**Prompt**
Return the complete listing that follows, with each line reproduced exactly.

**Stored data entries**
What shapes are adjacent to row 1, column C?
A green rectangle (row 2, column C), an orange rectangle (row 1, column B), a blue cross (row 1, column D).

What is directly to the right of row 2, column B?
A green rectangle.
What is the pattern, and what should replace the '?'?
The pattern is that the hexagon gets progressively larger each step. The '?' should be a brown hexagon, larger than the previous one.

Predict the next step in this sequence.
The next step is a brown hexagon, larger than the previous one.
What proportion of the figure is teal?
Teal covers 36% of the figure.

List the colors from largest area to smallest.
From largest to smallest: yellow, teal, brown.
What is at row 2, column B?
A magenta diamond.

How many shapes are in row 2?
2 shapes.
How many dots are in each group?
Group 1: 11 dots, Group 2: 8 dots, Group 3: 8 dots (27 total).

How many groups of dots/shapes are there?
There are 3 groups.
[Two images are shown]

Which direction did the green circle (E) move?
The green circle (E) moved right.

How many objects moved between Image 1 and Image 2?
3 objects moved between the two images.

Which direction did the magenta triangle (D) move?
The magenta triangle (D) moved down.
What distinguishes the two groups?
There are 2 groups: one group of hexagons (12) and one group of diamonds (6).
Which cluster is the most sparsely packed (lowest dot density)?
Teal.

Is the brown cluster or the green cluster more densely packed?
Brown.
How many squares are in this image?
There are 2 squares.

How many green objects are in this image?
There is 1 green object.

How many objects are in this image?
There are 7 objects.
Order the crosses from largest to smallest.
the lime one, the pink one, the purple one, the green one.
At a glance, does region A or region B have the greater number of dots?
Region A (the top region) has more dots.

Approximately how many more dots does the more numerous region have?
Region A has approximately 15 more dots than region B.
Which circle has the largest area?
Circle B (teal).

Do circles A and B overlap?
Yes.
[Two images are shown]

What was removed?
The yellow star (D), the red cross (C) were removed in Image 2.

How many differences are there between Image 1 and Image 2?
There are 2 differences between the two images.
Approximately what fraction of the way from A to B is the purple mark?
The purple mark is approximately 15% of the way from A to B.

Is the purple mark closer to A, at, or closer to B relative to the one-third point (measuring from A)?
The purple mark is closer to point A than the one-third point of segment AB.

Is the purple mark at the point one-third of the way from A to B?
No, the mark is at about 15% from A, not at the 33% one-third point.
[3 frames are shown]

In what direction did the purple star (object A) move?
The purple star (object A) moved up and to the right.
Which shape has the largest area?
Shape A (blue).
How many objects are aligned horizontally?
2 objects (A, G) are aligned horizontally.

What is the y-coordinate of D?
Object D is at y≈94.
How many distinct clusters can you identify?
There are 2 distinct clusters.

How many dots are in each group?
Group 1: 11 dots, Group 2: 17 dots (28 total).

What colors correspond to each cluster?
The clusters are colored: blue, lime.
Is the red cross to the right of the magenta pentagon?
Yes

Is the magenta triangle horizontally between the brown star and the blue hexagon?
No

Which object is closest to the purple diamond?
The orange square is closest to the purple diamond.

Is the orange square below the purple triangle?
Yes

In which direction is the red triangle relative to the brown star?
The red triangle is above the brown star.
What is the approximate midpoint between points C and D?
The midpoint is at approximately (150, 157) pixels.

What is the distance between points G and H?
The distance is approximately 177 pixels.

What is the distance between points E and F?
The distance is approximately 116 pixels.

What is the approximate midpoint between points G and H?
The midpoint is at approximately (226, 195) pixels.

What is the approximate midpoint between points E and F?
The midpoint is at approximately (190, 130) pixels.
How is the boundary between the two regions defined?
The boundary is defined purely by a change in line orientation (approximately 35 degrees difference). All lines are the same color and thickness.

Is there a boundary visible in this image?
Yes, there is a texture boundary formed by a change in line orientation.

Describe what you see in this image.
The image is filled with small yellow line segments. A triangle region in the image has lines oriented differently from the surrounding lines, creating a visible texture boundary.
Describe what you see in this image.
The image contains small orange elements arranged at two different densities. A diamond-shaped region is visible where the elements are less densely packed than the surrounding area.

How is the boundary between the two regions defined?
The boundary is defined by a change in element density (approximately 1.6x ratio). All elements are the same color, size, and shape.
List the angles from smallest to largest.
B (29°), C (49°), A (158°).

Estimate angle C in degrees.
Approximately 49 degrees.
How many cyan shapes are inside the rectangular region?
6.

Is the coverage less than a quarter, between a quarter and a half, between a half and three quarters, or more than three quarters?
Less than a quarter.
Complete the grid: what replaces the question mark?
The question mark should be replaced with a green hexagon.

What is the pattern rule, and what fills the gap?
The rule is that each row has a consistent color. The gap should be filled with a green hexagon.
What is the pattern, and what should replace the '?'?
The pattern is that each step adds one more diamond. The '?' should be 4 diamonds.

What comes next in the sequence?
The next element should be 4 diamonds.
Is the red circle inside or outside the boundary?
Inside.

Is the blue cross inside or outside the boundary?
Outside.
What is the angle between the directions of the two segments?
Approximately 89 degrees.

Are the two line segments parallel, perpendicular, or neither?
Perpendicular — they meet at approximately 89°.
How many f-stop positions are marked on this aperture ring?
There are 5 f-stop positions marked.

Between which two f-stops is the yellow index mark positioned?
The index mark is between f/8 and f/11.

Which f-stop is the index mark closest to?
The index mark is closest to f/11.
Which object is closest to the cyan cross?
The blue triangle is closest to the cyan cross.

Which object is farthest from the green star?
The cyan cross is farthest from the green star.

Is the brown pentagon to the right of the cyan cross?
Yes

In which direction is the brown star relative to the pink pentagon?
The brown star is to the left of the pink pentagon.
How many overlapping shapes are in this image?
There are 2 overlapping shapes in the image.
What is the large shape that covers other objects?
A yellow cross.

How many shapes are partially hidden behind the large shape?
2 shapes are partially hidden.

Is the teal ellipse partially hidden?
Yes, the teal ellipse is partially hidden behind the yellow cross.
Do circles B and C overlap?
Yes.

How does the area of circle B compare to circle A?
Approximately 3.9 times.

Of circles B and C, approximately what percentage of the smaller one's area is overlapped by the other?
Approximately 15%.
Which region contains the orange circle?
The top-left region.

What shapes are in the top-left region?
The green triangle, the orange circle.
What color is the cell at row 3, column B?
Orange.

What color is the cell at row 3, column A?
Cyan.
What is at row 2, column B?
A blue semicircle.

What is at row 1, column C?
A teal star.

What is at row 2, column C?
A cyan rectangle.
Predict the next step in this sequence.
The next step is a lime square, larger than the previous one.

**Output for this task**
What shapes are adjacent to row 1, column C?
A green rectangle (row 2, column C), an orange rectangle (row 1, column B), a blue cross (row 1, column D).

What is directly to the right of row 2, column B?
A green rectangle.
What is the pattern, and what should replace the '?'?
The pattern is that the hexagon gets progressively larger each step. The '?' should be a brown hexagon, larger than the previous one.

Predict the next step in this sequence.
The next step is a brown hexagon, larger than the previous one.
What proportion of the figure is teal?
Teal covers 36% of the figure.

List the colors from largest area to smallest.
From largest to smallest: yellow, teal, brown.
What is at row 2, column B?
A magenta diamond.

How many shapes are in row 2?
2 shapes.
How many dots are in each group?
Group 1: 11 dots, Group 2: 8 dots, Group 3: 8 dots (27 total).

How many groups of dots/shapes are there?
There are 3 groups.
[Two images are shown]

Which direction did the green circle (E) move?
The green circle (E) moved right.

How many objects moved between Image 1 and Image 2?
3 objects moved between the two images.

Which direction did the magenta triangle (D) move?
The magenta triangle (D) moved down.
What distinguishes the two groups?
There are 2 groups: one group of hexagons (12) and one group of diamonds (6).
Which cluster is the most sparsely packed (lowest dot density)?
Teal.

Is the brown cluster or the green cluster more densely packed?
Brown.
How many squares are in this image?
There are 2 squares.

How many green objects are in this image?
There is 1 green object.

How many objects are in this image?
There are 7 objects.
Order the crosses from largest to smallest.
the lime one, the pink one, the purple one, the green one.
At a glance, does region A or region B have the greater number of dots?
Region A (the top region) has more dots.

Approximately how many more dots does the more numerous region have?
Region A has approximately 15 more dots than region B.
Which circle has the largest area?
Circle B (teal).

Do circles A and B overlap?
Yes.
[Two images are shown]

What was removed?
The yellow star (D), the red cross (C) were removed in Image 2.

How many differences are there between Image 1 and Image 2?
There are 2 differences between the two images.
Approximately what fraction of the way from A to B is the purple mark?
The purple mark is approximately 15% of the way from A to B.

Is the purple mark closer to A, at, or closer to B relative to the one-third point (measuring from A)?
The purple mark is closer to point A than the one-third point of segment AB.

Is the purple mark at the point one-third of the way from A to B?
No, the mark is at about 15% from A, not at the 33% one-third point.
[3 frames are shown]

In what direction did the purple star (object A) move?
The purple star (object A) moved up and to the right.
Which shape has the largest area?
Shape A (blue).
How many objects are aligned horizontally?
2 objects (A, G) are aligned horizontally.

What is the y-coordinate of D?
Object D is at y≈94.
How many distinct clusters can you identify?
There are 2 distinct clusters.

How many dots are in each group?
Group 1: 11 dots, Group 2: 17 dots (28 total).

What colors correspond to each cluster?
The clusters are colored: blue, lime.
Is the red cross to the right of the magenta pentagon?
Yes

Is the magenta triangle horizontally between the brown star and the blue hexagon?
No

Which object is closest to the purple diamond?
The orange square is closest to the purple diamond.

Is the orange square below the purple triangle?
Yes

In which direction is the red triangle relative to the brown star?
The red triangle is above the brown star.
What is the approximate midpoint between points C and D?
The midpoint is at approximately (150, 157) pixels.

What is the distance between points G and H?
The distance is approximately 177 pixels.

What is the distance between points E and F?
The distance is approximately 116 pixels.

What is the approximate midpoint between points G and H?
The midpoint is at approximately (226, 195) pixels.

What is the approximate midpoint between points E and F?
The midpoint is at approximately (190, 130) pixels.
How is the boundary between the two regions defined?
The boundary is defined purely by a change in line orientation (approximately 35 degrees difference). All lines are the same color and thickness.

Is there a boundary visible in this image?
Yes, there is a texture boundary formed by a change in line orientation.

Describe what you see in this image.
The image is filled with small yellow line segments. A triangle region in the image has lines oriented differently from the surrounding lines, creating a visible texture boundary.
Describe what you see in this image.
The image contains small orange elements arranged at two different densities. A diamond-shaped region is visible where the elements are less densely packed than the surrounding area.

How is the boundary between the two regions defined?
The boundary is defined by a change in element density (approximately 1.6x ratio). All elements are the same color, size, and shape.
List the angles from smallest to largest.
B (29°), C (49°), A (158°).

Estimate angle C in degrees.
Approximately 49 degrees.
How many cyan shapes are inside the rectangular region?
6.

Is the coverage less than a quarter, between a quarter and a half, between a half and three quarters, or more than three quarters?
Less than a quarter.
Complete the grid: what replaces the question mark?
The question mark should be replaced with a green hexagon.

What is the pattern rule, and what fills the gap?
The rule is that each row has a consistent color. The gap should be filled with a green hexagon.
What is the pattern, and what should replace the '?'?
The pattern is that each step adds one more diamond. The '?' should be 4 diamonds.

What comes next in the sequence?
The next element should be 4 diamonds.
Is the red circle inside or outside the boundary?
Inside.

Is the blue cross inside or outside the boundary?
Outside.
What is the angle between the directions of the two segments?
Approximately 89 degrees.

Are the two line segments parallel, perpendicular, or neither?
Perpendicular — they meet at approximately 89°.
How many f-stop positions are marked on this aperture ring?
There are 5 f-stop positions marked.

Between which two f-stops is the yellow index mark positioned?
The index mark is between f/8 and f/11.

Which f-stop is the index mark closest to?
The index mark is closest to f/11.
Which object is closest to the cyan cross?
The blue triangle is closest to the cyan cross.

Which object is farthest from the green star?
The cyan cross is farthest from the green star.

Is the brown pentagon to the right of the cyan cross?
Yes

In which direction is the brown star relative to the pink pentagon?
The brown star is to the left of the pink pentagon.
How many overlapping shapes are in this image?
There are 2 overlapping shapes in the image.
What is the large shape that covers other objects?
A yellow cross.

How many shapes are partially hidden behind the large shape?
2 shapes are partially hidden.

Is the teal ellipse partially hidden?
Yes, the teal ellipse is partially hidden behind the yellow cross.
Do circles B and C overlap?
Yes.

How does the area of circle B compare to circle A?
Approximately 3.9 times.

Of circles B and C, approximately what percentage of the smaller one's area is overlapped by the other?
Approximately 15%.
Which region contains the orange circle?
The top-left region.

What shapes are in the top-left region?
The green triangle, the orange circle.
What color is the cell at row 3, column B?
Orange.

What color is the cell at row 3, column A?
Cyan.
What is at row 2, column B?
A blue semicircle.

What is at row 1, column C?
A teal star.

What is at row 2, column C?
A cyan rectangle.
Predict the next step in this sequence.
The next step is a lime square, larger than the previous one.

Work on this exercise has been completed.